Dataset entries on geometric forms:
----------------------------------------

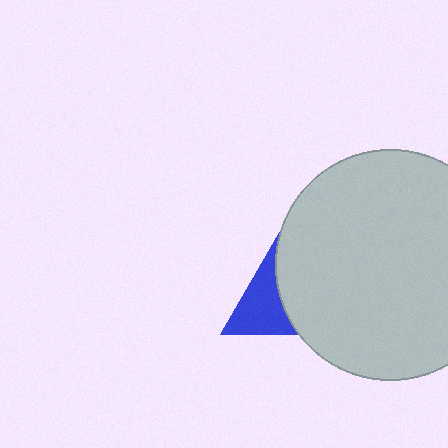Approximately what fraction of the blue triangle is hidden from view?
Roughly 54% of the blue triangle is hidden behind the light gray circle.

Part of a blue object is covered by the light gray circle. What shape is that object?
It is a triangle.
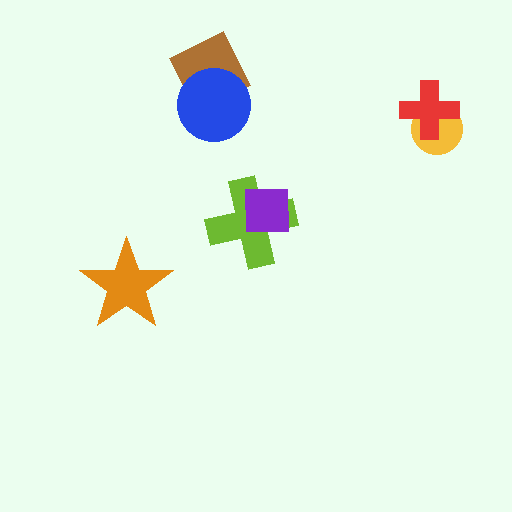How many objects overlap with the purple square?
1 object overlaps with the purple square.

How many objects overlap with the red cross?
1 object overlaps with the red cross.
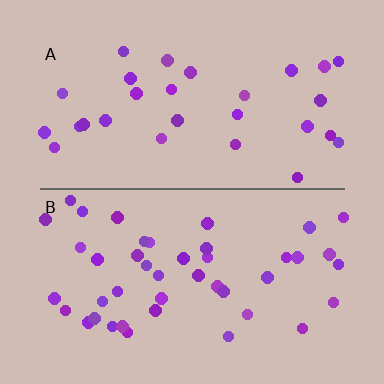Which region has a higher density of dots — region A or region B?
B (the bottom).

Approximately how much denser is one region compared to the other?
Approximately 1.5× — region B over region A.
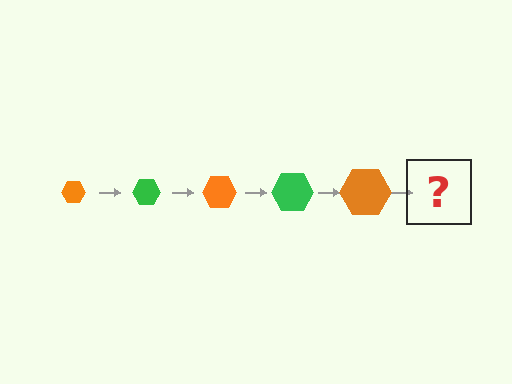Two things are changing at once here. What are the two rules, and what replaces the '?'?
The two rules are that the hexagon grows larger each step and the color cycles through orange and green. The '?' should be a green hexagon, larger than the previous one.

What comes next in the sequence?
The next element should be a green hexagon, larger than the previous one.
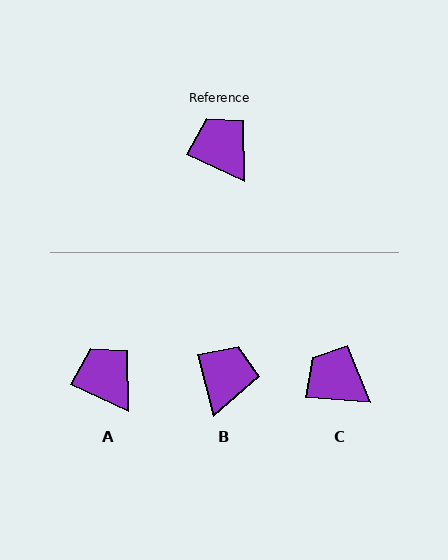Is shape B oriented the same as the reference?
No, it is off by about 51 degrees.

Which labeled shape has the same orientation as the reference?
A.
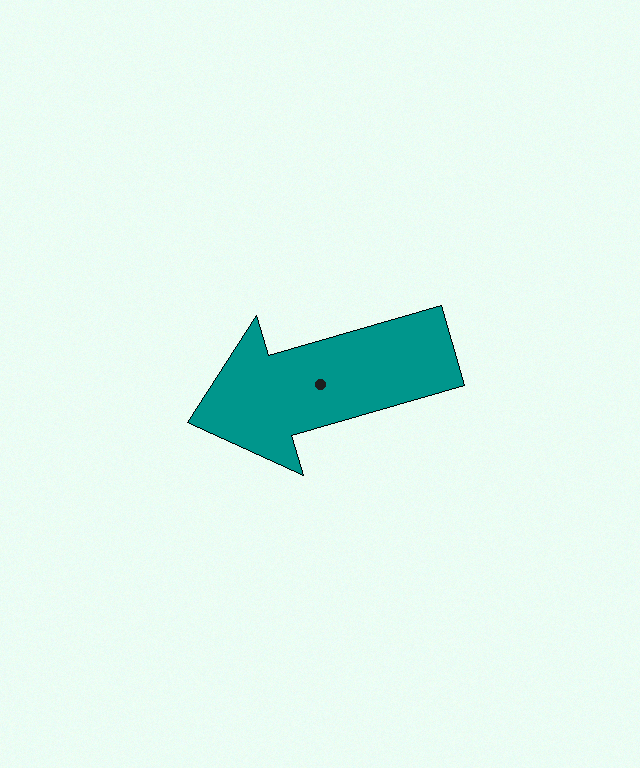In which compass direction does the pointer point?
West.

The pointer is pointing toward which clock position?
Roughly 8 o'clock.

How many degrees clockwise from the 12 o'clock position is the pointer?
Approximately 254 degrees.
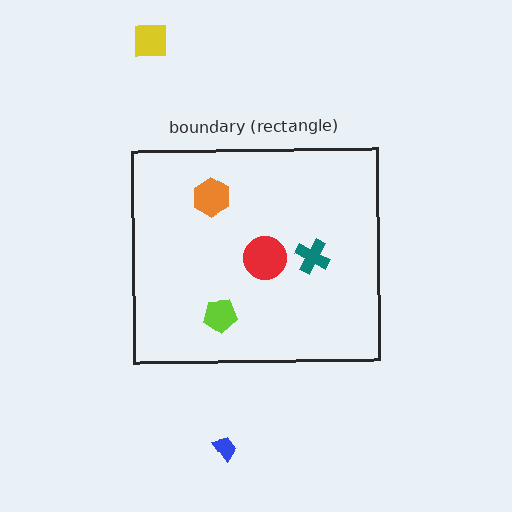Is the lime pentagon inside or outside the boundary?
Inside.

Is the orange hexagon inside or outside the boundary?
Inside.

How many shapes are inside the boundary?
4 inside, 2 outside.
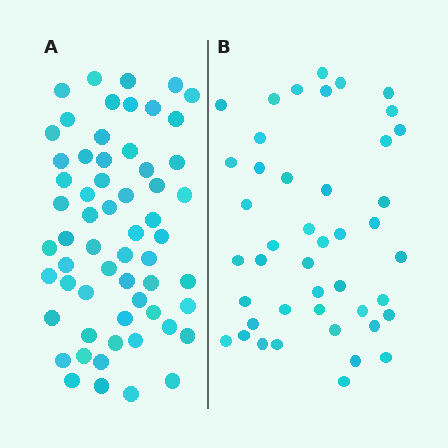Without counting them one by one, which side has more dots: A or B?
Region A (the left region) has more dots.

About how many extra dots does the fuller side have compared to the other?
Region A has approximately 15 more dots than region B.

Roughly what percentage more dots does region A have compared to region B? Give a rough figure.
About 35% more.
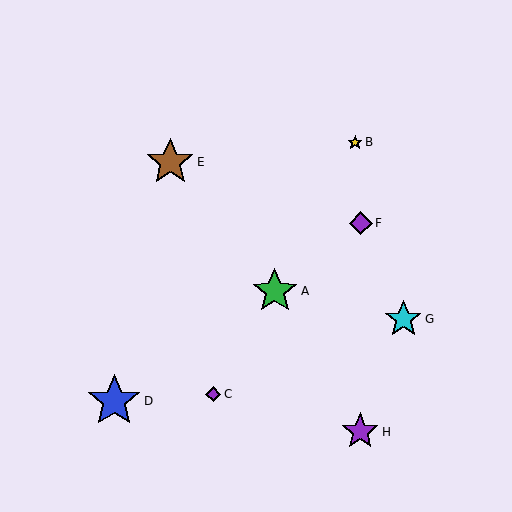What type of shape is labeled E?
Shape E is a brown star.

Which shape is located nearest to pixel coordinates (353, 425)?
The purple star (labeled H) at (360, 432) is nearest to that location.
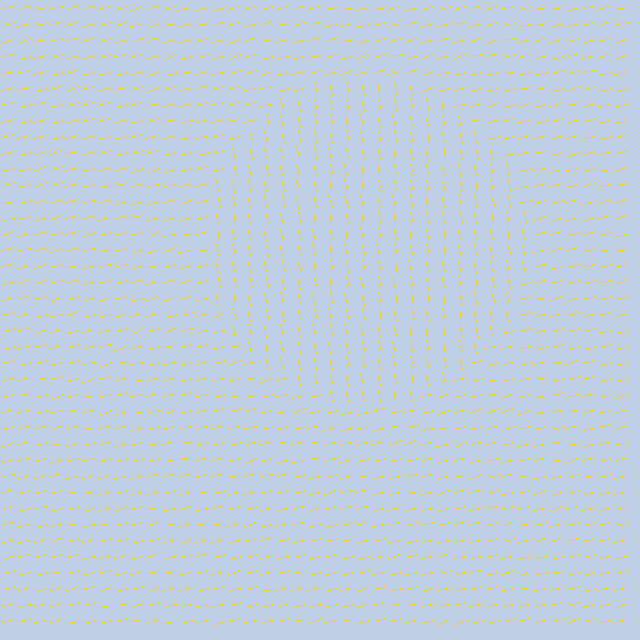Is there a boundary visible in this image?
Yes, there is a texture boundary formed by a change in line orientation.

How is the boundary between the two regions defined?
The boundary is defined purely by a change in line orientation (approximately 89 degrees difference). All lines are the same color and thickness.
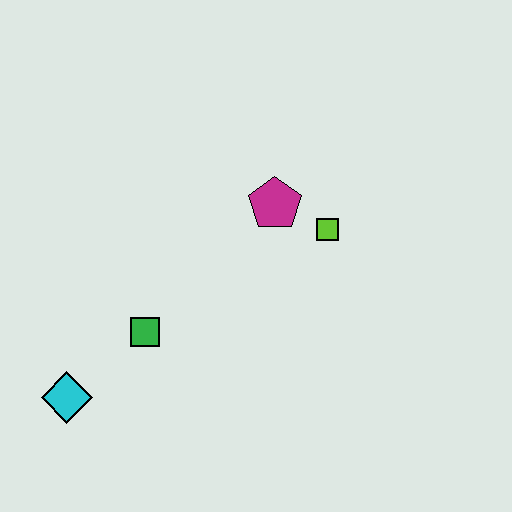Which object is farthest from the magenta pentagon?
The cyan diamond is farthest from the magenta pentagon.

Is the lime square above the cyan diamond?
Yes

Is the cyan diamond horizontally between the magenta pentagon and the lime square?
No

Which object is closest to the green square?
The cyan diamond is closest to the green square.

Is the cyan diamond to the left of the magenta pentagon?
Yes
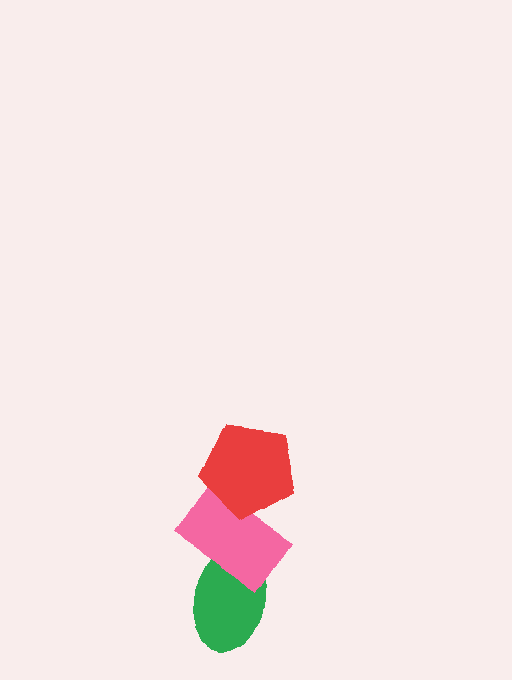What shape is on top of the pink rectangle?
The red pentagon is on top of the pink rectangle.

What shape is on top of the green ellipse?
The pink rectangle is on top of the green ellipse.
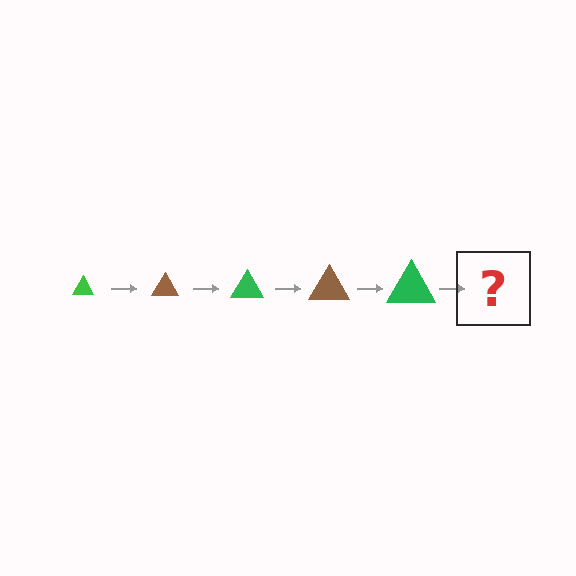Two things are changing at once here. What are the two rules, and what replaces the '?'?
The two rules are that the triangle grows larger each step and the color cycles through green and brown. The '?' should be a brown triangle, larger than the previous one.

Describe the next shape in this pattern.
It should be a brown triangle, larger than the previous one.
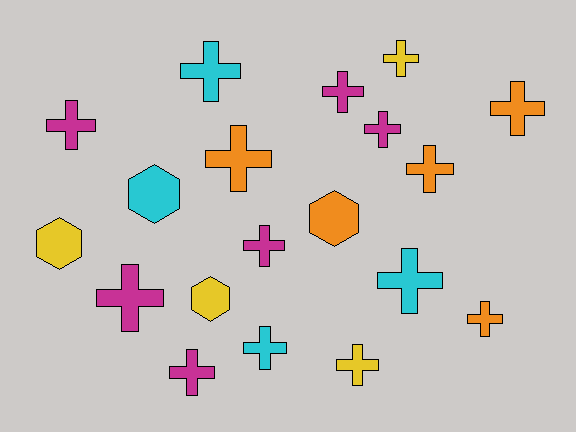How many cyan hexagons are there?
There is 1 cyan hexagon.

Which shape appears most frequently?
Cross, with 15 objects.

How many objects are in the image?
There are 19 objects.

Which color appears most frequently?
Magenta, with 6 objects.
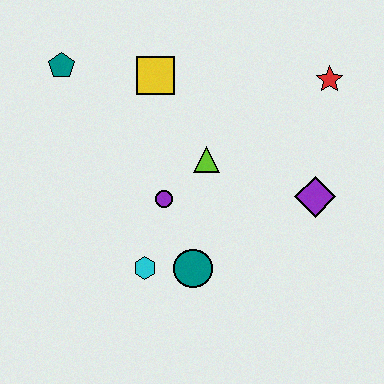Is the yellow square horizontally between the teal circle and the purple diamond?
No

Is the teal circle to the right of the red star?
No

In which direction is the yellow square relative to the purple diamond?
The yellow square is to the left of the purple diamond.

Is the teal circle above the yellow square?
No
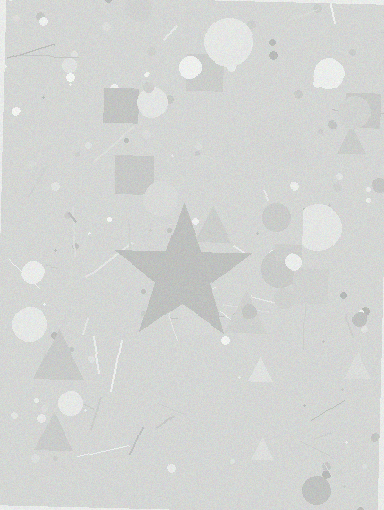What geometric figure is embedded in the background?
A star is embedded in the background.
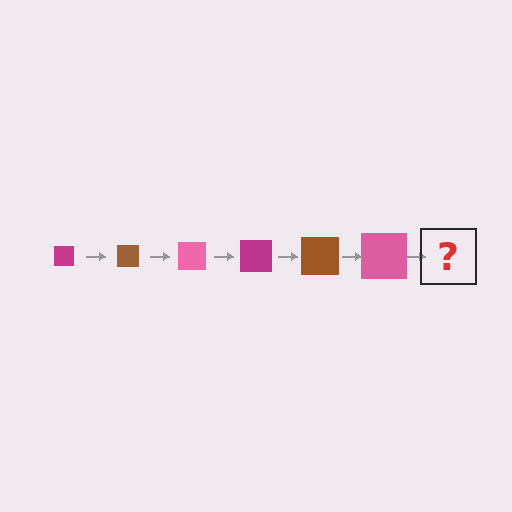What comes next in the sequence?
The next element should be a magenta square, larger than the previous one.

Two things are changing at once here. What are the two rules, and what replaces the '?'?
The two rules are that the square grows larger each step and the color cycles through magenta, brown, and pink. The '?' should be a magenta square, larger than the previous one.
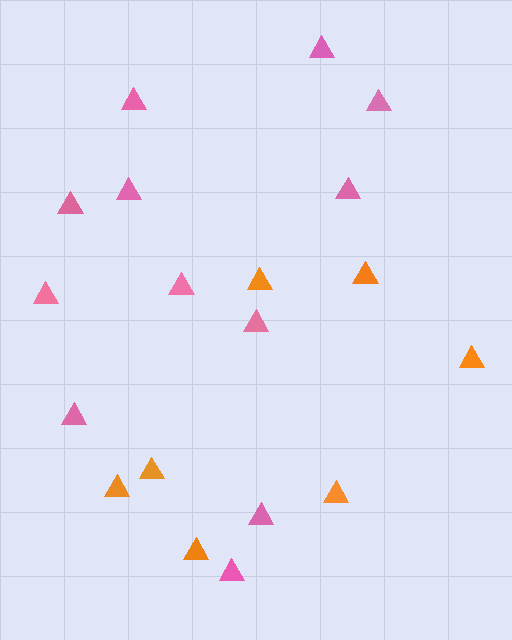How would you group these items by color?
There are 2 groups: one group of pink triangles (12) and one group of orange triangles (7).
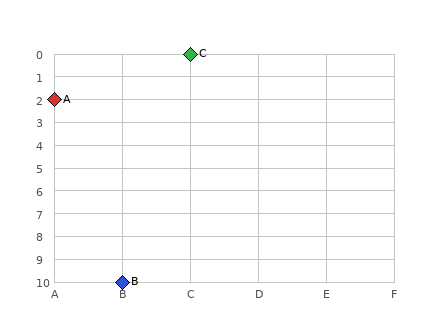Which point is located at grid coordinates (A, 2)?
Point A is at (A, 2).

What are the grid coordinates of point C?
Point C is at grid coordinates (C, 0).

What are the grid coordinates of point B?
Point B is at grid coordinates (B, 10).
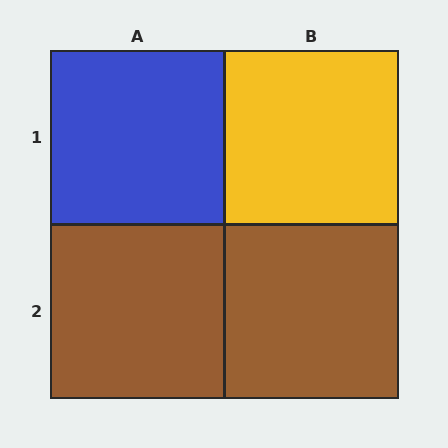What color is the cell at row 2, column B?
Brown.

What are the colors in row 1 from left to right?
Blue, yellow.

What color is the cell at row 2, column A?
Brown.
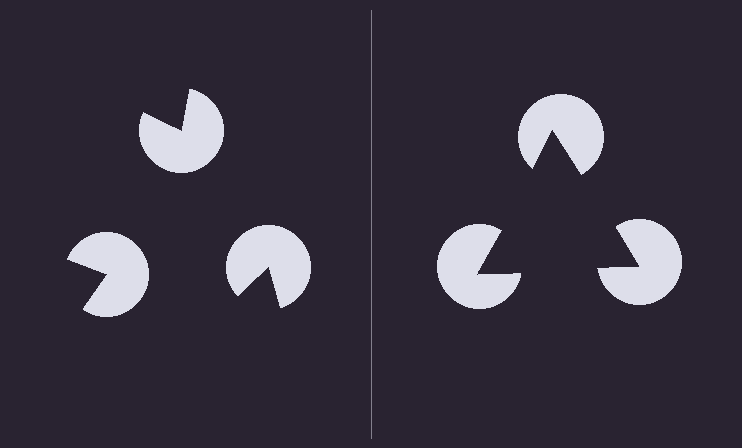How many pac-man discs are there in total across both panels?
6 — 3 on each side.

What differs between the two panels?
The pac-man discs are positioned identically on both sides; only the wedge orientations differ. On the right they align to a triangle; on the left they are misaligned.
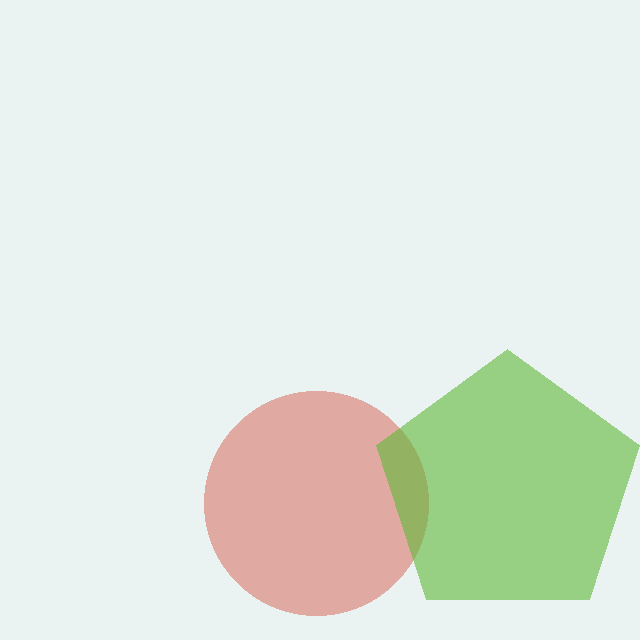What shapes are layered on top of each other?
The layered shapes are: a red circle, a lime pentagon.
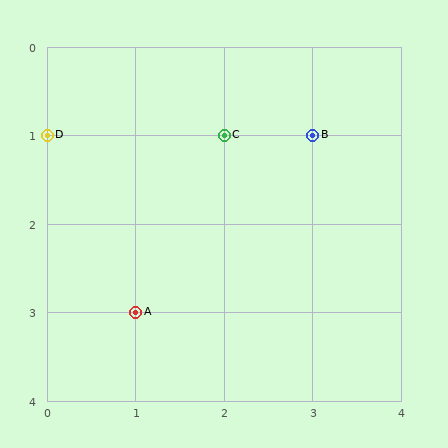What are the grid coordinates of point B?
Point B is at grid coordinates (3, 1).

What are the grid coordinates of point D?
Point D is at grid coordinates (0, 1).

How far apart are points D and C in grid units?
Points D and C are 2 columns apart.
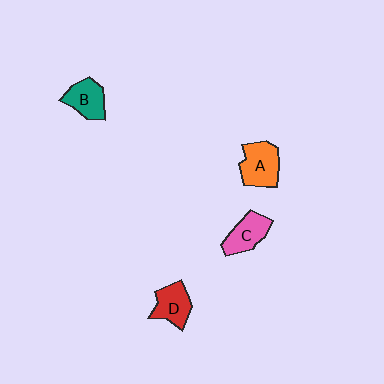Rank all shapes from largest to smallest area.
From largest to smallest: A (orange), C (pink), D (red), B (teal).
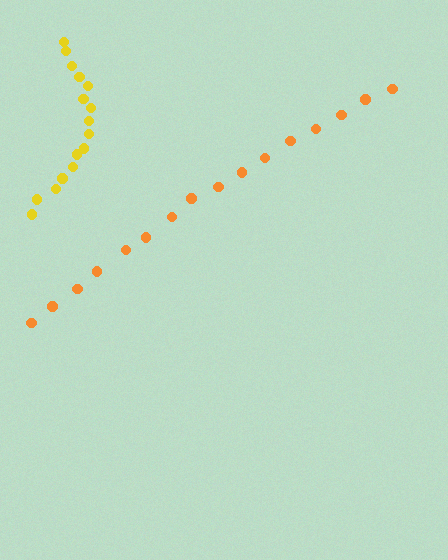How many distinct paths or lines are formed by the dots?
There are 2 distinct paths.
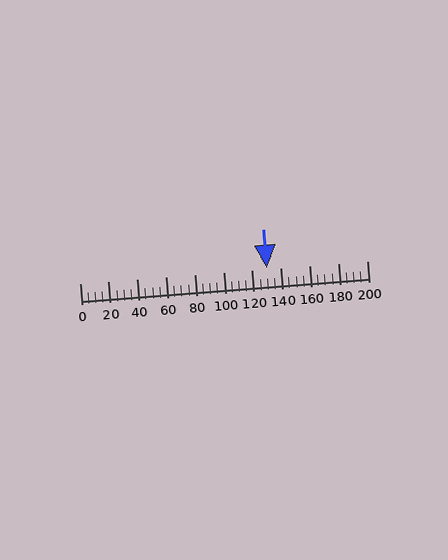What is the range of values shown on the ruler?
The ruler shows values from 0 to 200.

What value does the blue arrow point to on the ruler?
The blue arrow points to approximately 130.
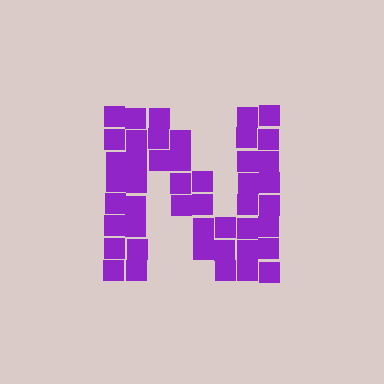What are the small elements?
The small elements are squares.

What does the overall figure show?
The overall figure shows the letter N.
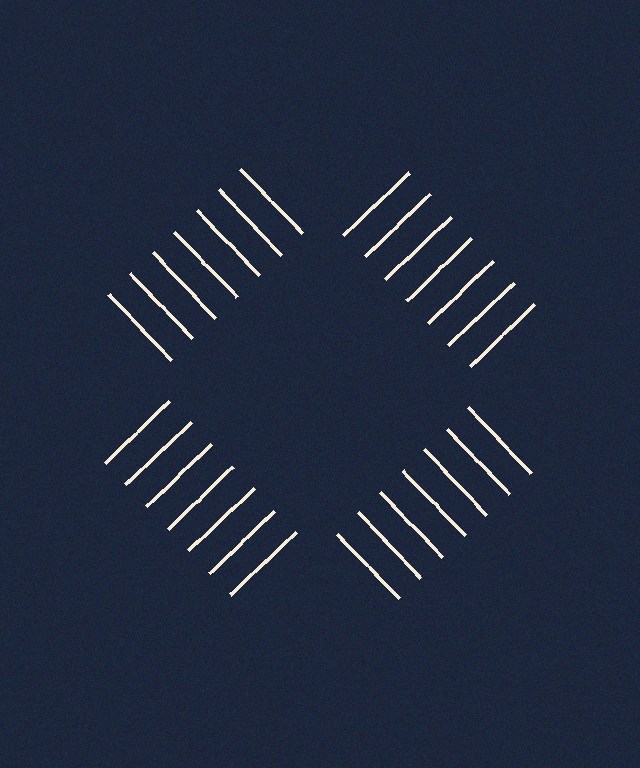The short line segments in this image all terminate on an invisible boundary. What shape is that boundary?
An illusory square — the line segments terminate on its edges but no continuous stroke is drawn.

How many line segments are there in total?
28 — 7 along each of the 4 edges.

----------------------------------------

* Work to complete:
Pictures stay out; retype only the lines from the line containing "What differs between the two panels?" through the end of the listing, inclusive, exactly as they appear.

* Reply to the exercise:
What differs between the two panels?
The pac-man discs are positioned identically on both sides; only the wedge orientations differ. On the right they align to a triangle; on the left they are misaligned.
What shapes are layered on top of each other?
The layered shapes are: a red circle, a lime pentagon.
What are the grid coordinates of point B?
Point B is at grid coordinates (3, 1).

What are the grid coordinates of point D?
Point D is at grid coordinates (0, 1).

How far apart are points D and C in grid units?
Points D and C are 2 columns apart.
Rank all shapes from largest to smallest area.
From largest to smallest: A (orange), C (pink), D (red), B (teal).
How many distinct paths or lines are formed by the dots?
There are 2 distinct paths.
What is the range of values shown on the ruler?
The ruler shows values from 0 to 200.

What value does the blue arrow point to on the ruler?
The blue arrow points to approximately 130.
What are the small elements?
The small elements are squares.

What does the overall figure show?
The overall figure shows the letter N.
The short line segments in this image all terminate on an invisible boundary. What shape is that boundary?
An illusory square — the line segments terminate on its edges but no continuous stroke is drawn.

How many line segments are there in total?
28 — 7 along each of the 4 edges.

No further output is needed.